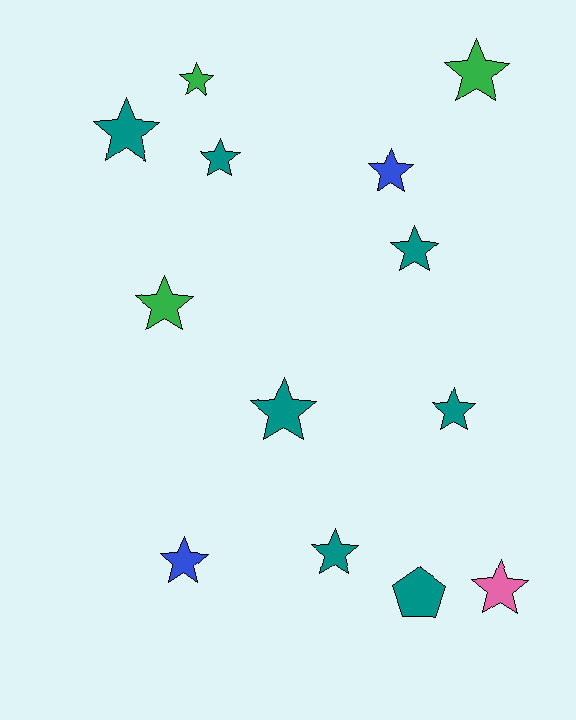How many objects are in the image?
There are 13 objects.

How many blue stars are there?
There are 2 blue stars.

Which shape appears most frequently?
Star, with 12 objects.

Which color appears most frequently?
Teal, with 7 objects.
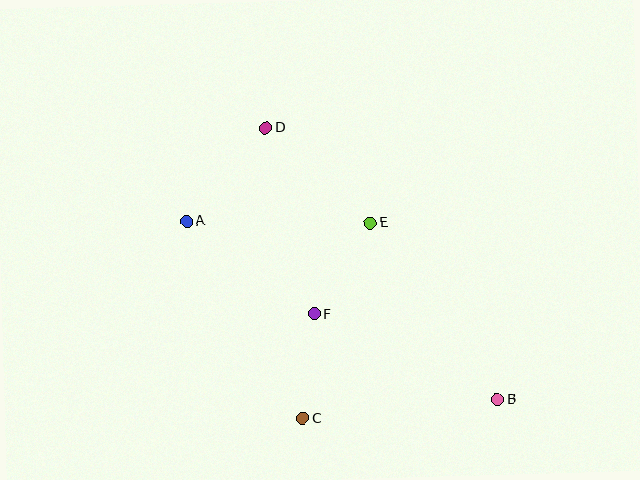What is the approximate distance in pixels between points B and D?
The distance between B and D is approximately 357 pixels.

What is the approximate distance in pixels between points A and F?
The distance between A and F is approximately 158 pixels.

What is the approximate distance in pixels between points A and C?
The distance between A and C is approximately 229 pixels.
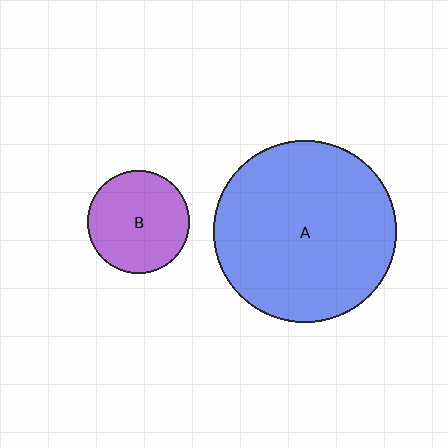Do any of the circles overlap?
No, none of the circles overlap.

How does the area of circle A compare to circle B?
Approximately 3.2 times.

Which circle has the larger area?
Circle A (blue).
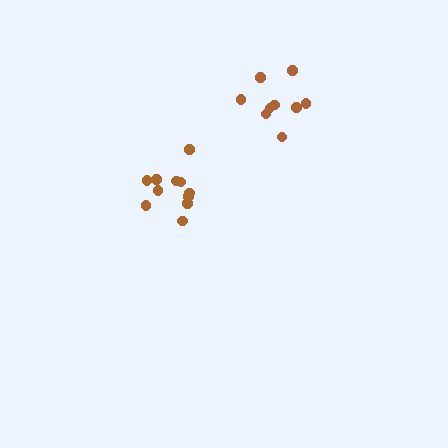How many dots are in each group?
Group 1: 9 dots, Group 2: 11 dots (20 total).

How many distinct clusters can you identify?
There are 2 distinct clusters.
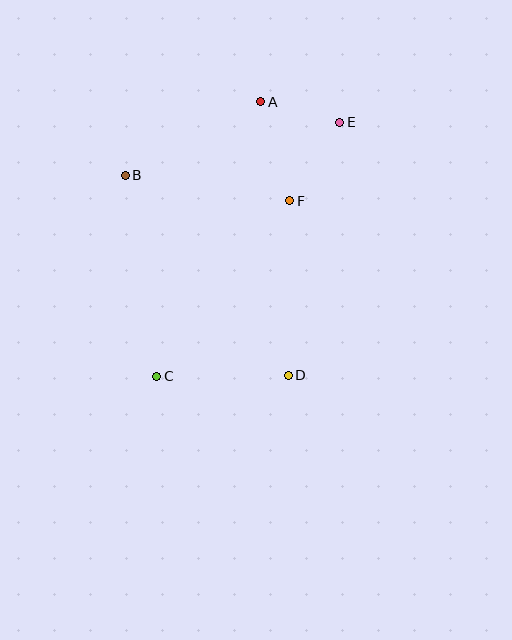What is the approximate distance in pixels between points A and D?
The distance between A and D is approximately 275 pixels.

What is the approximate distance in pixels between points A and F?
The distance between A and F is approximately 103 pixels.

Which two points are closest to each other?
Points A and E are closest to each other.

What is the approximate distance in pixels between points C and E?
The distance between C and E is approximately 313 pixels.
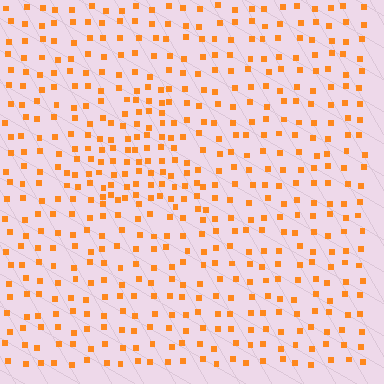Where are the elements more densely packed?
The elements are more densely packed inside the triangle boundary.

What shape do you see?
I see a triangle.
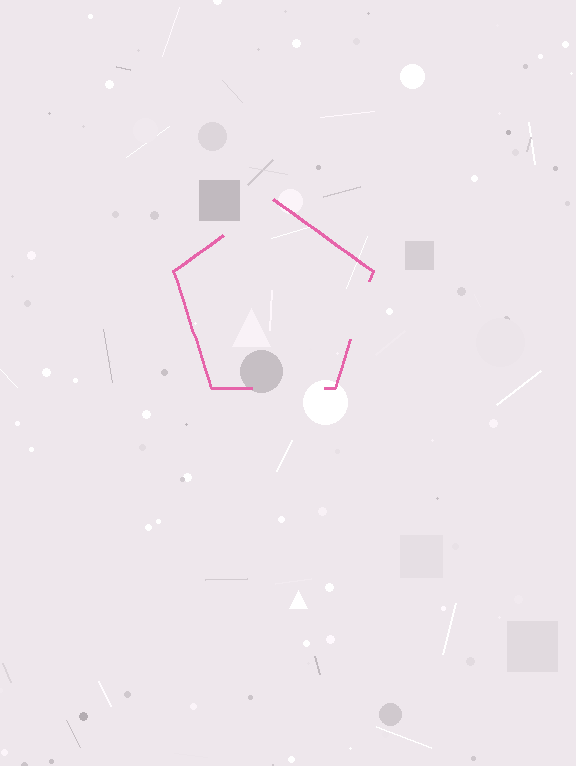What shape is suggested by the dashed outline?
The dashed outline suggests a pentagon.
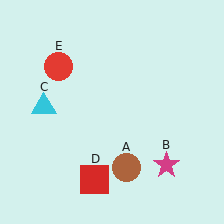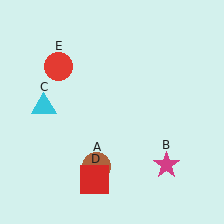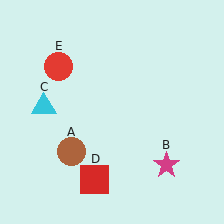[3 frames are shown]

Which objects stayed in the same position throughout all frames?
Magenta star (object B) and cyan triangle (object C) and red square (object D) and red circle (object E) remained stationary.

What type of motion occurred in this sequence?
The brown circle (object A) rotated clockwise around the center of the scene.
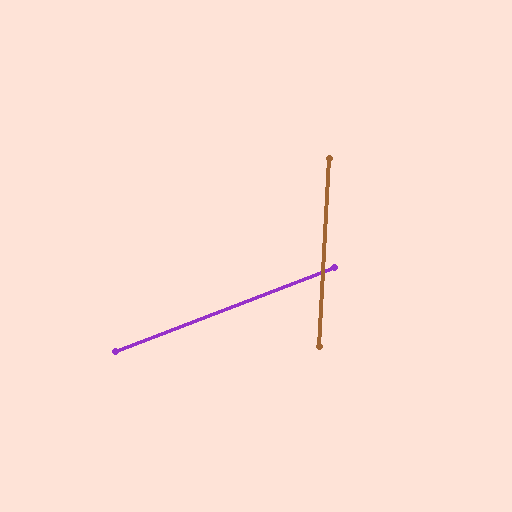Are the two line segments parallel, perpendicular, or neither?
Neither parallel nor perpendicular — they differ by about 66°.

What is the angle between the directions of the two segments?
Approximately 66 degrees.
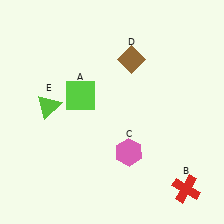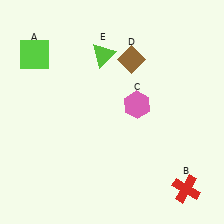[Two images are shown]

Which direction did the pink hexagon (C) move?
The pink hexagon (C) moved up.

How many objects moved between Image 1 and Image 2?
3 objects moved between the two images.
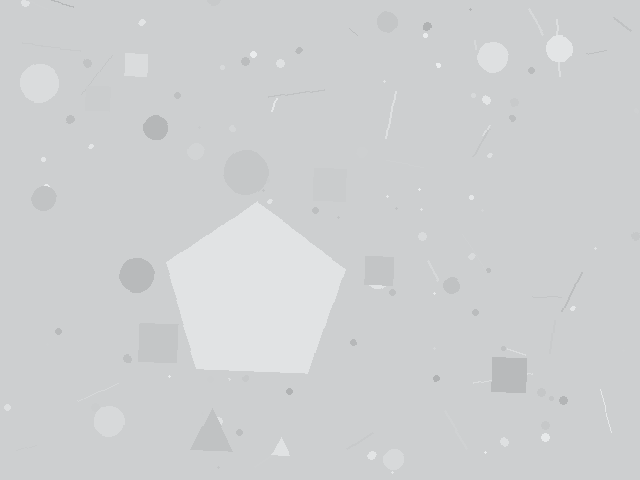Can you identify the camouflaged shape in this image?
The camouflaged shape is a pentagon.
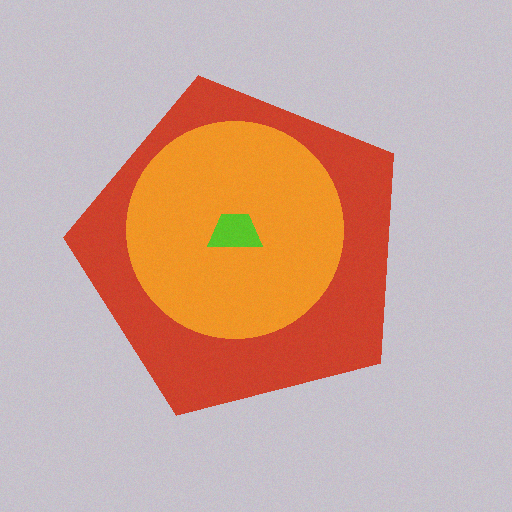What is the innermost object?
The lime trapezoid.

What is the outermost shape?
The red pentagon.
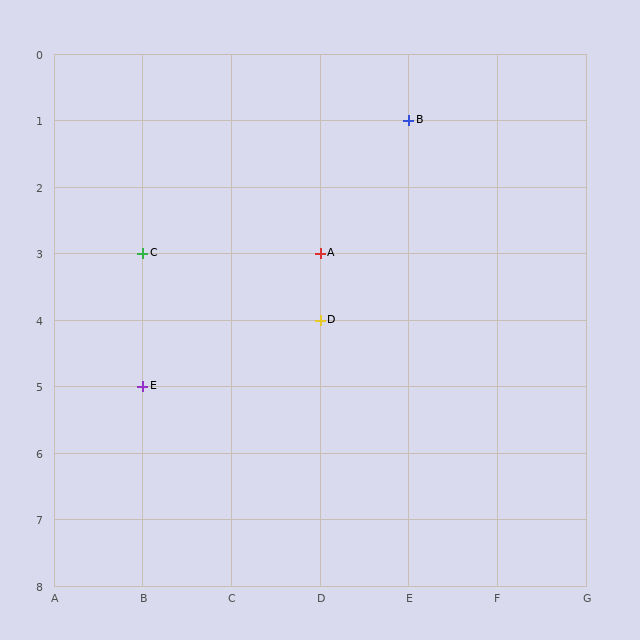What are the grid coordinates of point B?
Point B is at grid coordinates (E, 1).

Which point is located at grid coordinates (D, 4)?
Point D is at (D, 4).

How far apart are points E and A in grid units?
Points E and A are 2 columns and 2 rows apart (about 2.8 grid units diagonally).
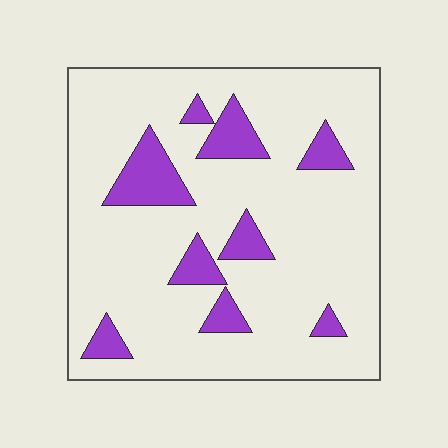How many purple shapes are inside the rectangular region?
9.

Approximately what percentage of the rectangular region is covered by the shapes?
Approximately 15%.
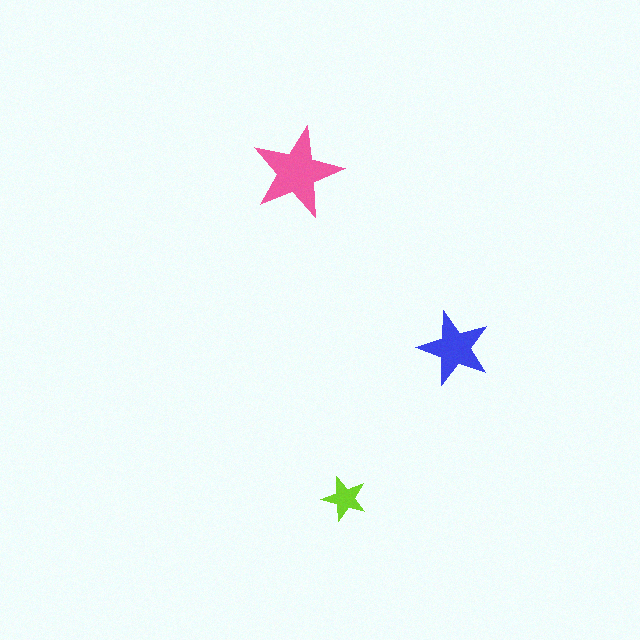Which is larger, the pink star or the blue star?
══════
### DIRECTIONS
Copy out exactly the lines between the line that contains "What is the outermost shape?" and the last line of the records, both ends included; leave out every picture.

### TASK SOLUTION
What is the outermost shape?
The red pentagon.
What are the grid coordinates of point B?
Point B is at grid coordinates (E, 1).

Which point is located at grid coordinates (D, 4)?
Point D is at (D, 4).

How far apart are points E and A in grid units?
Points E and A are 2 columns and 2 rows apart (about 2.8 grid units diagonally).
How many purple shapes are inside the rectangular region?
9.

Approximately what percentage of the rectangular region is covered by the shapes?
Approximately 15%.
Which is larger, the pink star or the blue star?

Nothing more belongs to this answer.